- **Goal**
Set down each entry exactly as given; pictures should not appear in the copy.

[Start of Listed entries]

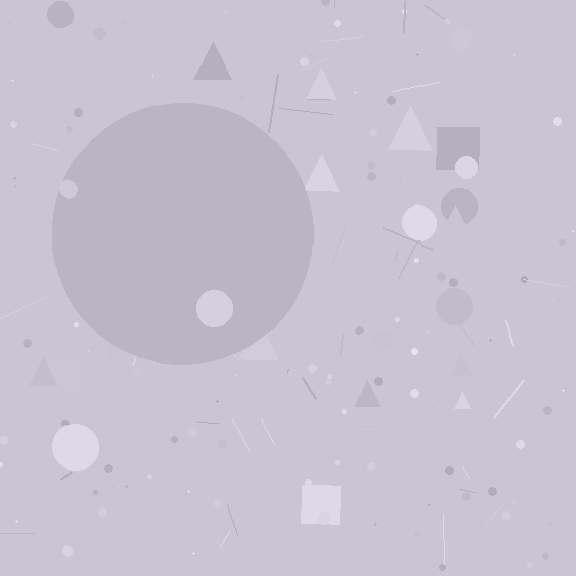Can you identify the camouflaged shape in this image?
The camouflaged shape is a circle.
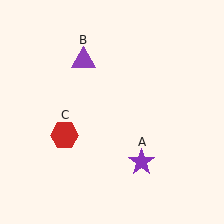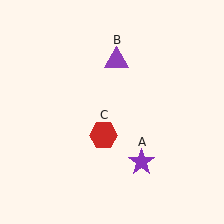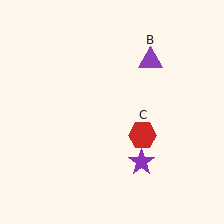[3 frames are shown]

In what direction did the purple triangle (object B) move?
The purple triangle (object B) moved right.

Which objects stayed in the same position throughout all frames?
Purple star (object A) remained stationary.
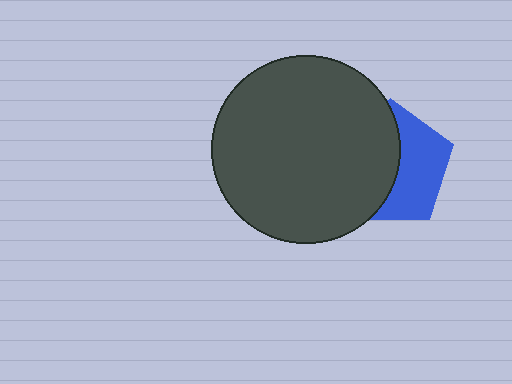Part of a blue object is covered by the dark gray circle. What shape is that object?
It is a pentagon.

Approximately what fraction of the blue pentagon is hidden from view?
Roughly 54% of the blue pentagon is hidden behind the dark gray circle.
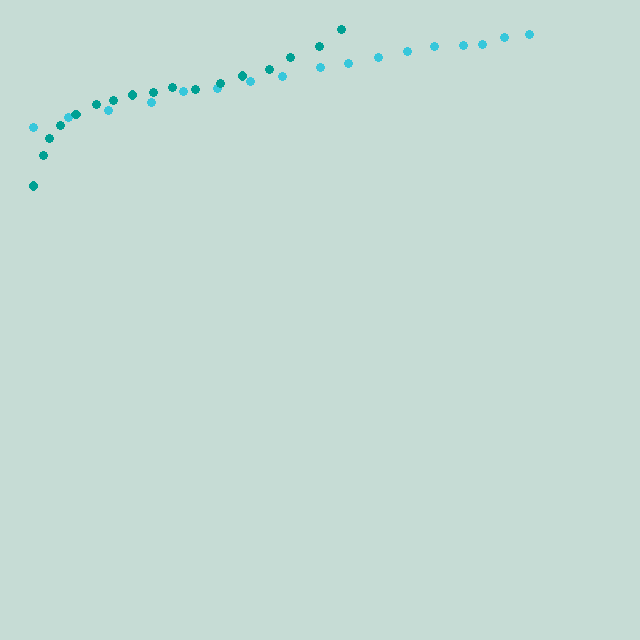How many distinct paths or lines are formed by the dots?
There are 2 distinct paths.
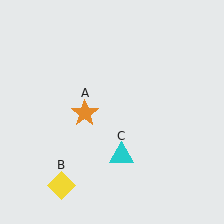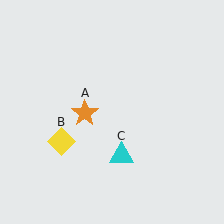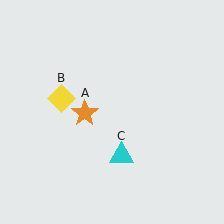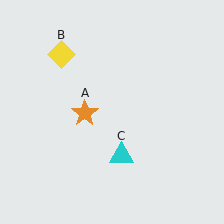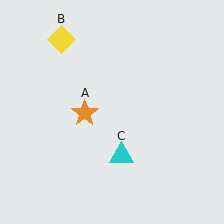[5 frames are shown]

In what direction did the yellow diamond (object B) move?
The yellow diamond (object B) moved up.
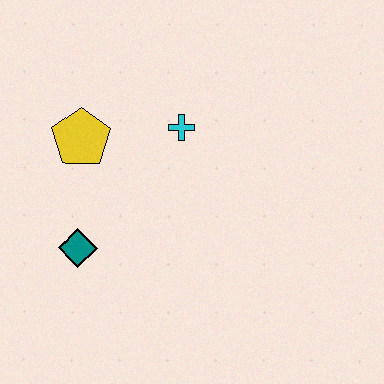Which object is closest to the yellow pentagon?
The cyan cross is closest to the yellow pentagon.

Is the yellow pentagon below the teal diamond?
No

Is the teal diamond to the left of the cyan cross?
Yes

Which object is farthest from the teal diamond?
The cyan cross is farthest from the teal diamond.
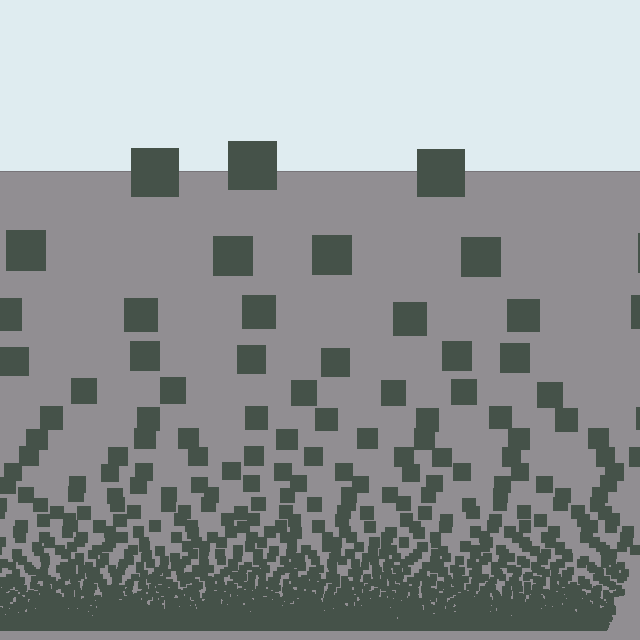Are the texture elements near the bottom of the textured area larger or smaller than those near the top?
Smaller. The gradient is inverted — elements near the bottom are smaller and denser.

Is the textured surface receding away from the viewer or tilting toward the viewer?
The surface appears to tilt toward the viewer. Texture elements get larger and sparser toward the top.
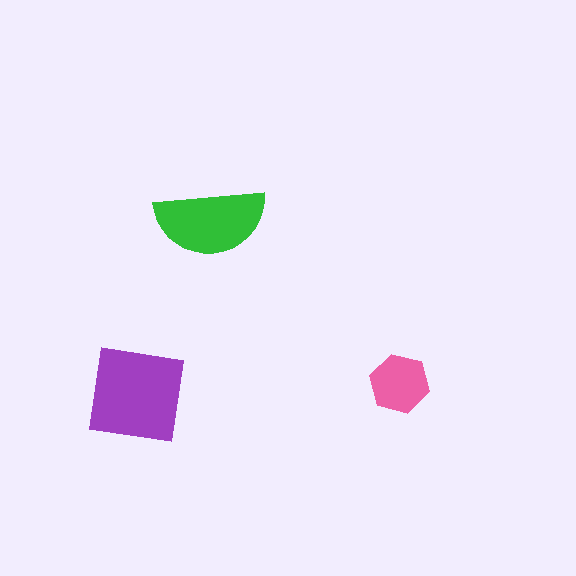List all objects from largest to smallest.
The purple square, the green semicircle, the pink hexagon.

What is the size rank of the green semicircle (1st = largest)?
2nd.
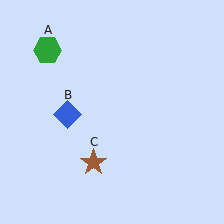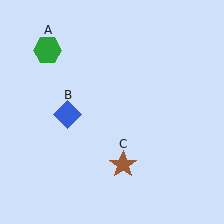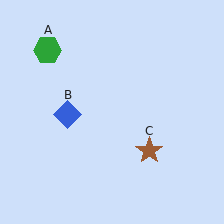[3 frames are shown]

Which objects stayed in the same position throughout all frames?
Green hexagon (object A) and blue diamond (object B) remained stationary.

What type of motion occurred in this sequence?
The brown star (object C) rotated counterclockwise around the center of the scene.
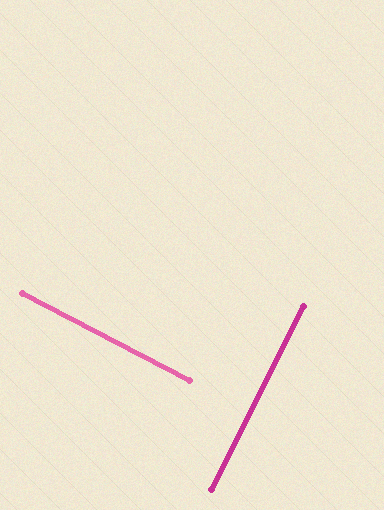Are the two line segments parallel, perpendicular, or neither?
Perpendicular — they meet at approximately 89°.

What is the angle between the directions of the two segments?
Approximately 89 degrees.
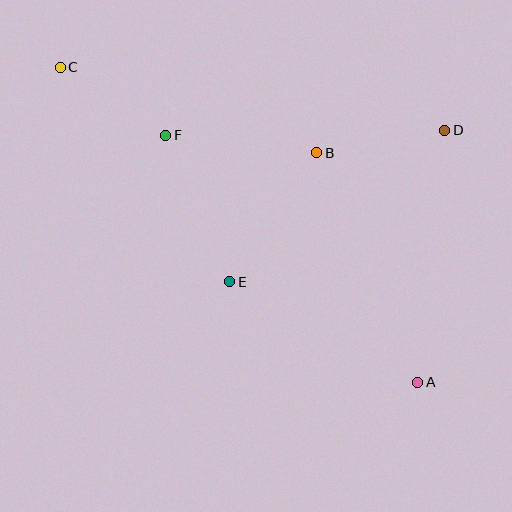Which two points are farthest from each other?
Points A and C are farthest from each other.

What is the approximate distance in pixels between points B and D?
The distance between B and D is approximately 130 pixels.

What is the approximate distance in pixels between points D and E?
The distance between D and E is approximately 263 pixels.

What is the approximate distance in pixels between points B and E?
The distance between B and E is approximately 156 pixels.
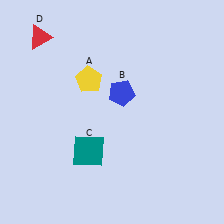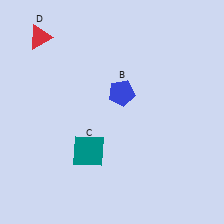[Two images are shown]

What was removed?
The yellow pentagon (A) was removed in Image 2.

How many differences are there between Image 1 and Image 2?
There is 1 difference between the two images.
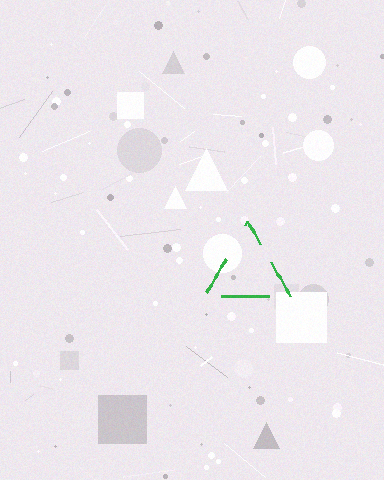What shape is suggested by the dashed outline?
The dashed outline suggests a triangle.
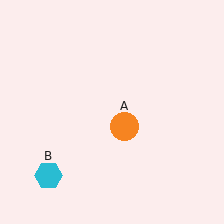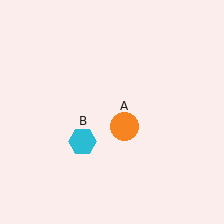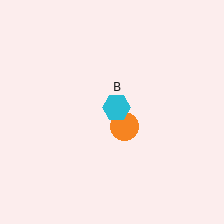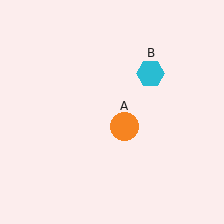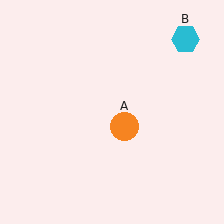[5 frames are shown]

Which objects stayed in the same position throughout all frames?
Orange circle (object A) remained stationary.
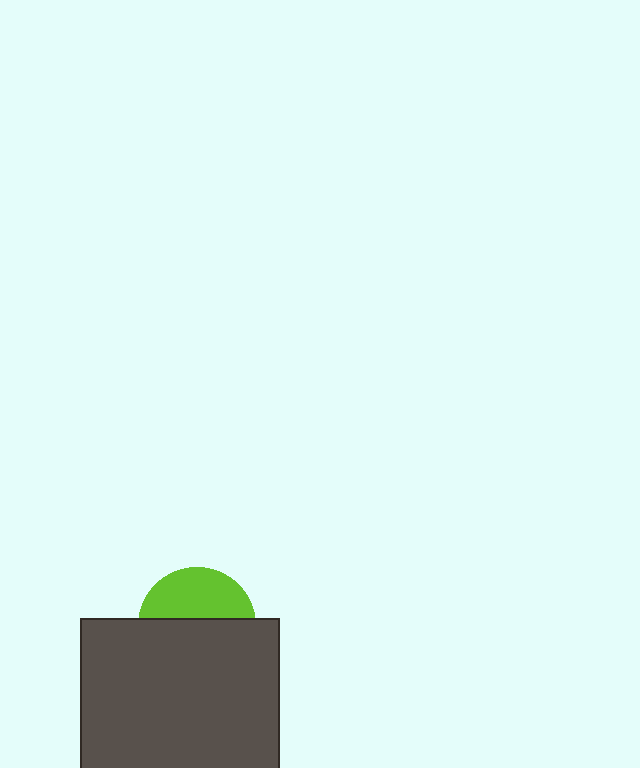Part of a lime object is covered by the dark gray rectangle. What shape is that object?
It is a circle.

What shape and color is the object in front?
The object in front is a dark gray rectangle.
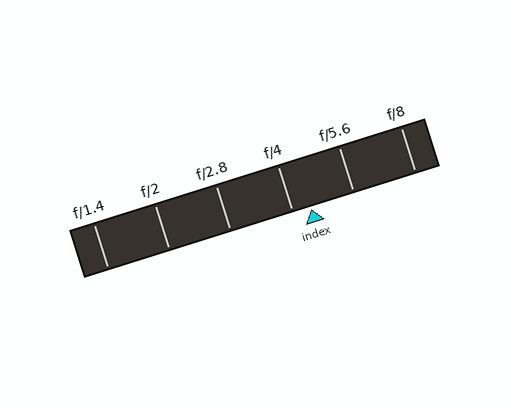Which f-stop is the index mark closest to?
The index mark is closest to f/4.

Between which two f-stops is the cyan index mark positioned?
The index mark is between f/4 and f/5.6.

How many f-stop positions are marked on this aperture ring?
There are 6 f-stop positions marked.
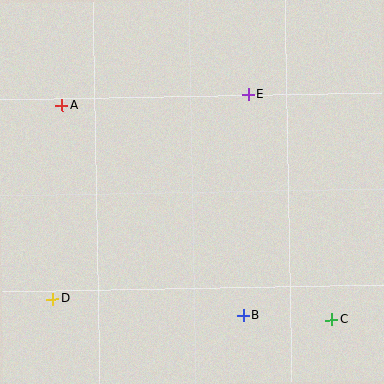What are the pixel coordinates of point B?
Point B is at (244, 315).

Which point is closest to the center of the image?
Point E at (248, 94) is closest to the center.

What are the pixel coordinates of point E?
Point E is at (248, 94).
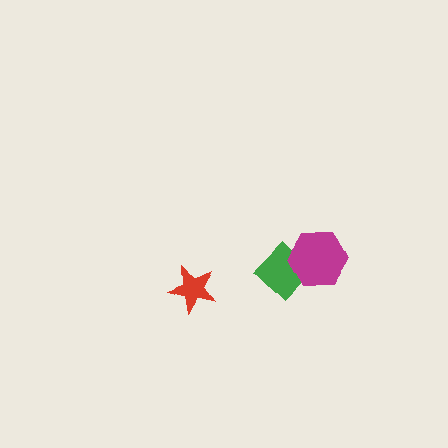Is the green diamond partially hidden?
Yes, it is partially covered by another shape.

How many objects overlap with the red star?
0 objects overlap with the red star.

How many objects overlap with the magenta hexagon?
1 object overlaps with the magenta hexagon.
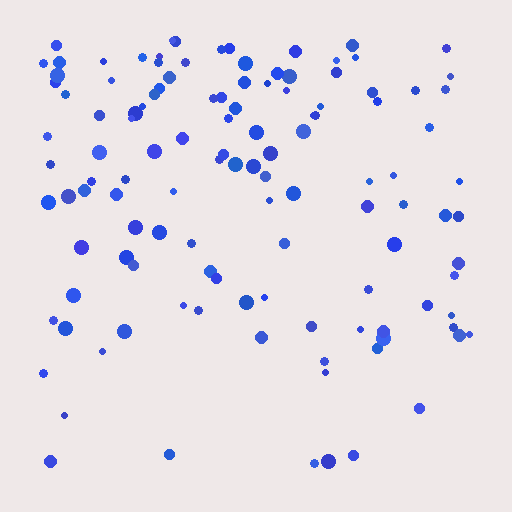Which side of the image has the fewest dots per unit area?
The bottom.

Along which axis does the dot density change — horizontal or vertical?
Vertical.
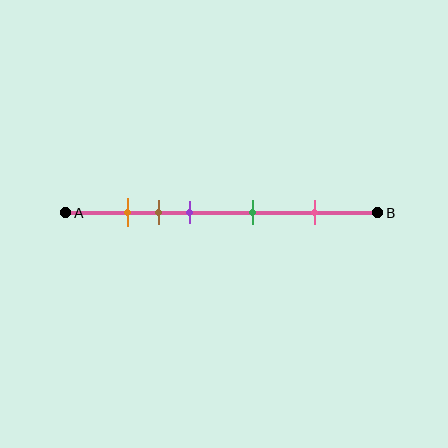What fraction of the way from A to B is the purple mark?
The purple mark is approximately 40% (0.4) of the way from A to B.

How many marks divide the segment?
There are 5 marks dividing the segment.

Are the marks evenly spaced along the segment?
No, the marks are not evenly spaced.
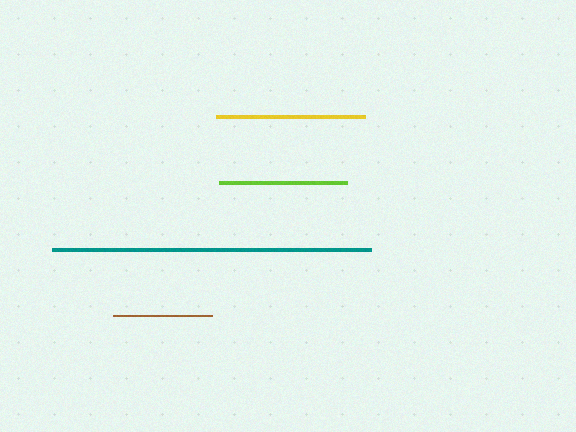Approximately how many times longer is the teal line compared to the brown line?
The teal line is approximately 3.2 times the length of the brown line.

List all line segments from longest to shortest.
From longest to shortest: teal, yellow, lime, brown.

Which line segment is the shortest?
The brown line is the shortest at approximately 99 pixels.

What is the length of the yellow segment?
The yellow segment is approximately 149 pixels long.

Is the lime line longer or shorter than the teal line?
The teal line is longer than the lime line.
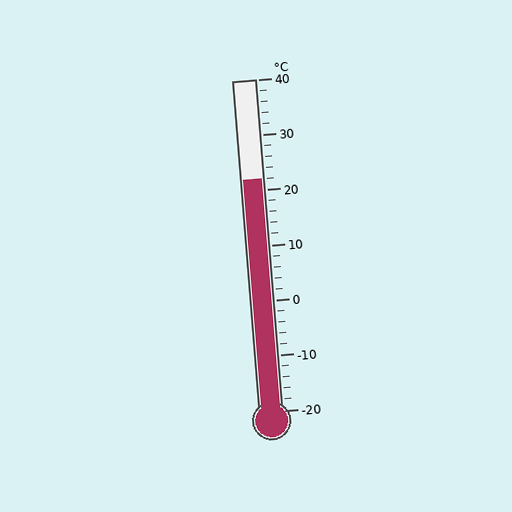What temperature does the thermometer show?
The thermometer shows approximately 22°C.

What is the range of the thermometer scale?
The thermometer scale ranges from -20°C to 40°C.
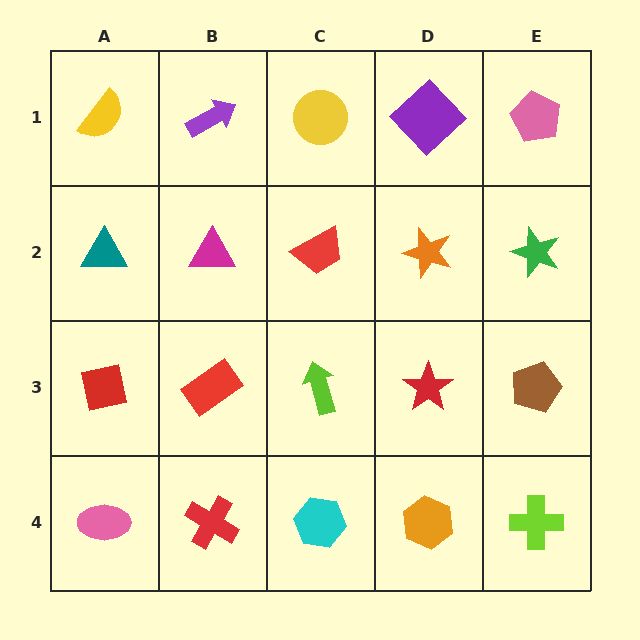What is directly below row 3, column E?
A lime cross.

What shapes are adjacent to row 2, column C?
A yellow circle (row 1, column C), a lime arrow (row 3, column C), a magenta triangle (row 2, column B), an orange star (row 2, column D).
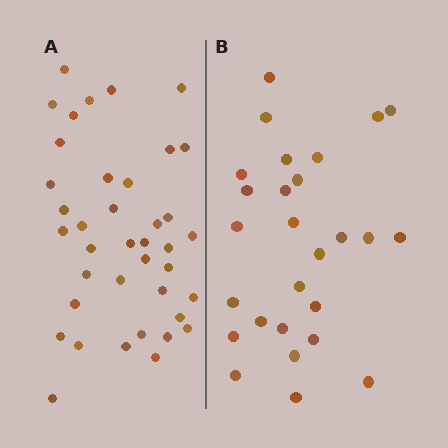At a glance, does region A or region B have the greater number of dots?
Region A (the left region) has more dots.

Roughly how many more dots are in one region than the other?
Region A has roughly 12 or so more dots than region B.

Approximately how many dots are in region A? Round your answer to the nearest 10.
About 40 dots. (The exact count is 39, which rounds to 40.)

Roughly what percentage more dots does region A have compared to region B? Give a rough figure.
About 45% more.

[End of Listed entries]

- **Task output**
Can you identify the camouflaged shape in this image?
The camouflaged shape is a circle.
[3 frames are shown]

In what direction did the purple triangle (object B) move?
The purple triangle (object B) moved right.

Which objects stayed in the same position throughout all frames?
Purple star (object A) remained stationary.
Part of a blue object is covered by the dark gray circle. What shape is that object?
It is a pentagon.

Approximately what fraction of the blue pentagon is hidden from view?
Roughly 54% of the blue pentagon is hidden behind the dark gray circle.
How many distinct paths or lines are formed by the dots?
There are 2 distinct paths.
[5 frames are shown]

In what direction did the yellow diamond (object B) move?
The yellow diamond (object B) moved up.
Which object is closest to the yellow pentagon?
The cyan cross is closest to the yellow pentagon.

Is the yellow pentagon below the teal diamond?
No

Is the teal diamond to the left of the cyan cross?
Yes

Which object is farthest from the teal diamond?
The cyan cross is farthest from the teal diamond.
Are the texture elements near the bottom of the textured area larger or smaller than those near the top?
Smaller. The gradient is inverted — elements near the bottom are smaller and denser.

Is the textured surface receding away from the viewer or tilting toward the viewer?
The surface appears to tilt toward the viewer. Texture elements get larger and sparser toward the top.
List all objects from largest to smallest.
The purple square, the green semicircle, the pink hexagon.

What is the size rank of the green semicircle (1st = largest)?
2nd.
[3 frames are shown]

Which objects stayed in the same position throughout all frames?
Green hexagon (object A) and blue diamond (object B) remained stationary.

What type of motion occurred in this sequence?
The brown star (object C) rotated counterclockwise around the center of the scene.
Are the two line segments parallel, perpendicular, or neither?
Perpendicular — they meet at approximately 89°.

What is the angle between the directions of the two segments?
Approximately 89 degrees.
Which two points are farthest from each other?
Points A and C are farthest from each other.

What is the approximate distance in pixels between points B and D?
The distance between B and D is approximately 130 pixels.

What is the approximate distance in pixels between points D and E?
The distance between D and E is approximately 263 pixels.

What is the approximate distance in pixels between points B and E?
The distance between B and E is approximately 156 pixels.
[Two images are shown]

What was removed?
The yellow pentagon (A) was removed in Image 2.

How many differences are there between Image 1 and Image 2?
There is 1 difference between the two images.
What shape is suggested by the dashed outline?
The dashed outline suggests a triangle.
[5 frames are shown]

Which objects stayed in the same position throughout all frames?
Orange circle (object A) remained stationary.
Part of a lime object is covered by the dark gray rectangle. What shape is that object?
It is a circle.

What shape and color is the object in front?
The object in front is a dark gray rectangle.
Which f-stop is the index mark closest to?
The index mark is closest to f/4.

Between which two f-stops is the cyan index mark positioned?
The index mark is between f/4 and f/5.6.

How many f-stop positions are marked on this aperture ring?
There are 6 f-stop positions marked.
What are the pixel coordinates of point B?
Point B is at (244, 315).

Which point is closest to the center of the image?
Point E at (248, 94) is closest to the center.

What are the pixel coordinates of point E?
Point E is at (248, 94).
Is the green diamond partially hidden?
Yes, it is partially covered by another shape.

How many objects overlap with the red star?
0 objects overlap with the red star.

How many objects overlap with the magenta hexagon?
1 object overlaps with the magenta hexagon.
Which side of the image has the fewest dots per unit area?
The bottom.

Along which axis does the dot density change — horizontal or vertical?
Vertical.
What fraction of the way from A to B is the purple mark?
The purple mark is approximately 40% (0.4) of the way from A to B.

How many marks divide the segment?
There are 5 marks dividing the segment.

Are the marks evenly spaced along the segment?
No, the marks are not evenly spaced.
Approximately how many times longer is the teal line compared to the brown line?
The teal line is approximately 3.2 times the length of the brown line.

List all line segments from longest to shortest.
From longest to shortest: teal, yellow, lime, brown.

Which line segment is the shortest?
The brown line is the shortest at approximately 99 pixels.

What is the length of the yellow segment?
The yellow segment is approximately 149 pixels long.

Is the lime line longer or shorter than the teal line?
The teal line is longer than the lime line.
What temperature does the thermometer show?
The thermometer shows approximately 22°C.

What is the range of the thermometer scale?
The thermometer scale ranges from -20°C to 40°C.
What is directly below row 3, column E?
A lime cross.

What shapes are adjacent to row 2, column C?
A yellow circle (row 1, column C), a lime arrow (row 3, column C), a magenta triangle (row 2, column B), an orange star (row 2, column D).
At a glance, does region A or region B have the greater number of dots?
Region A (the left region) has more dots.

Roughly how many more dots are in one region than the other?
Region A has roughly 12 or so more dots than region B.

Approximately how many dots are in region A? Round your answer to the nearest 10.
About 40 dots. (The exact count is 39, which rounds to 40.)

Roughly what percentage more dots does region A have compared to region B? Give a rough figure.
About 45% more.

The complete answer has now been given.